INSTRUCTIONS FOR THE TASK: For this exercise, copy exactly every line from the one holding "How many neighboring" through the end of the data, both included. Omit pictures.

Questions about figures and their features
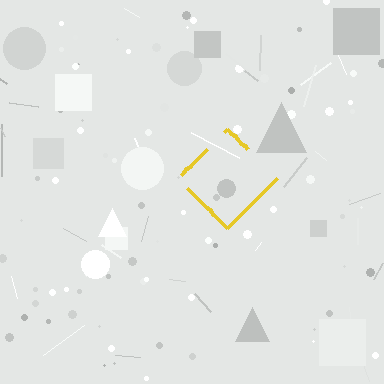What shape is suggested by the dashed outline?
The dashed outline suggests a diamond.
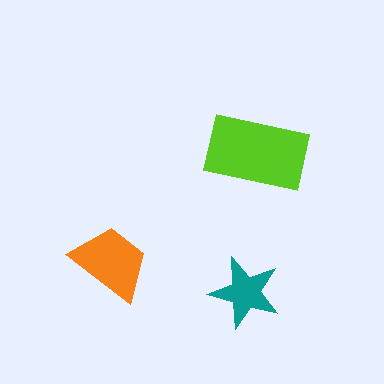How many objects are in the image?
There are 3 objects in the image.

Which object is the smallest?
The teal star.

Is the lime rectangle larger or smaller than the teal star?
Larger.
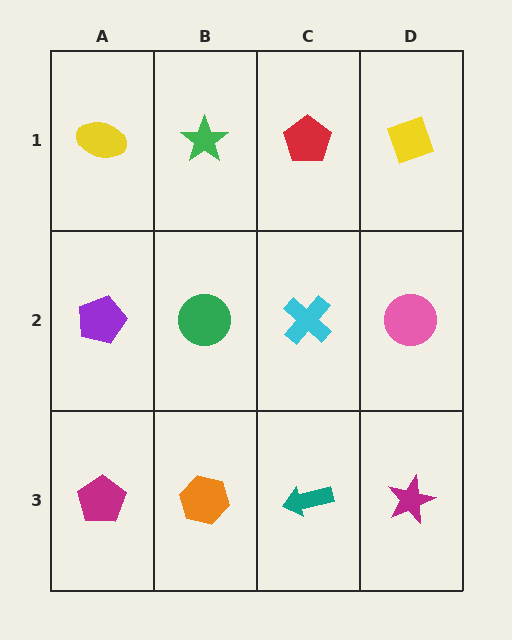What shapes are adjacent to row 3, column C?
A cyan cross (row 2, column C), an orange hexagon (row 3, column B), a magenta star (row 3, column D).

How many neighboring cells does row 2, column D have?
3.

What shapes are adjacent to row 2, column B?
A green star (row 1, column B), an orange hexagon (row 3, column B), a purple pentagon (row 2, column A), a cyan cross (row 2, column C).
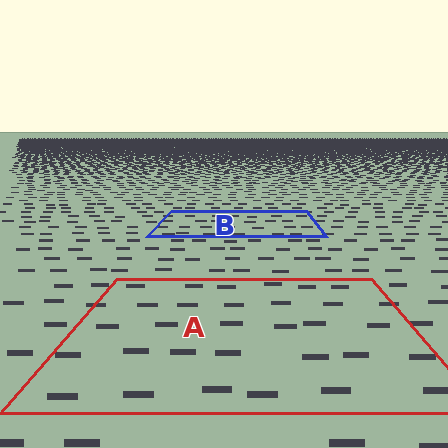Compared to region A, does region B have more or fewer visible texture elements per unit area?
Region B has more texture elements per unit area — they are packed more densely because it is farther away.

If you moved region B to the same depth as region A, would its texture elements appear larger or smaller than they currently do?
They would appear larger. At a closer depth, the same texture elements are projected at a bigger on-screen size.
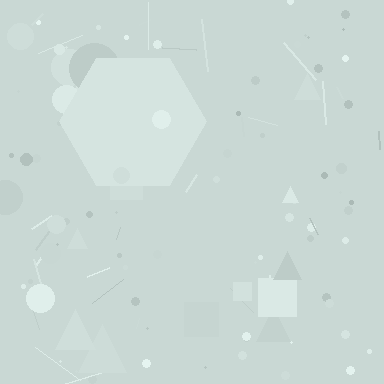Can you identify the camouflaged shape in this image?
The camouflaged shape is a hexagon.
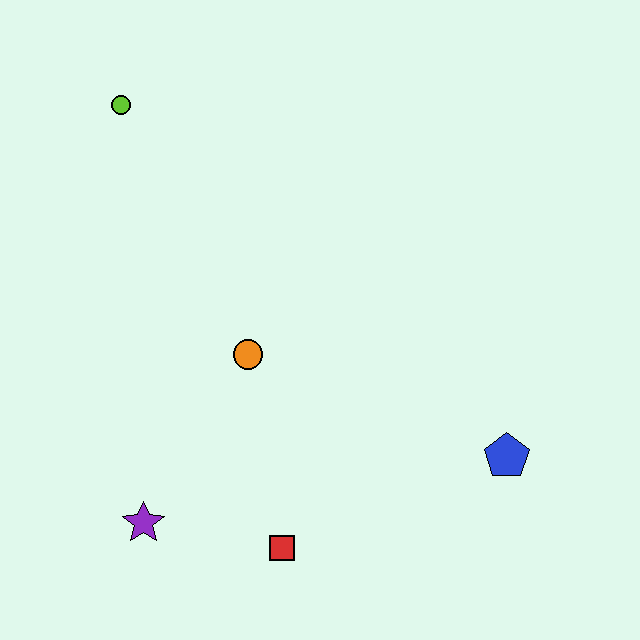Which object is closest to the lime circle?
The orange circle is closest to the lime circle.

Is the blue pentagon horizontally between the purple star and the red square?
No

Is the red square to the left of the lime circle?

OUTPUT OF THE TASK:
How many neighboring cells does row 2, column D have?
3.

What shapes are adjacent to row 2, column B?
A green star (row 1, column B), an orange hexagon (row 3, column B), a purple pentagon (row 2, column A), a cyan cross (row 2, column C).
Compared to region A, does region B have more or fewer visible texture elements per unit area?
Region B has more texture elements per unit area — they are packed more densely because it is farther away.

If you moved region B to the same depth as region A, would its texture elements appear larger or smaller than they currently do?
They would appear larger. At a closer depth, the same texture elements are projected at a bigger on-screen size.
Can you identify the camouflaged shape in this image?
The camouflaged shape is a hexagon.
Which object is closest to the lime circle?
The orange circle is closest to the lime circle.

Is the blue pentagon horizontally between the purple star and the red square?
No

Is the red square to the left of the lime circle?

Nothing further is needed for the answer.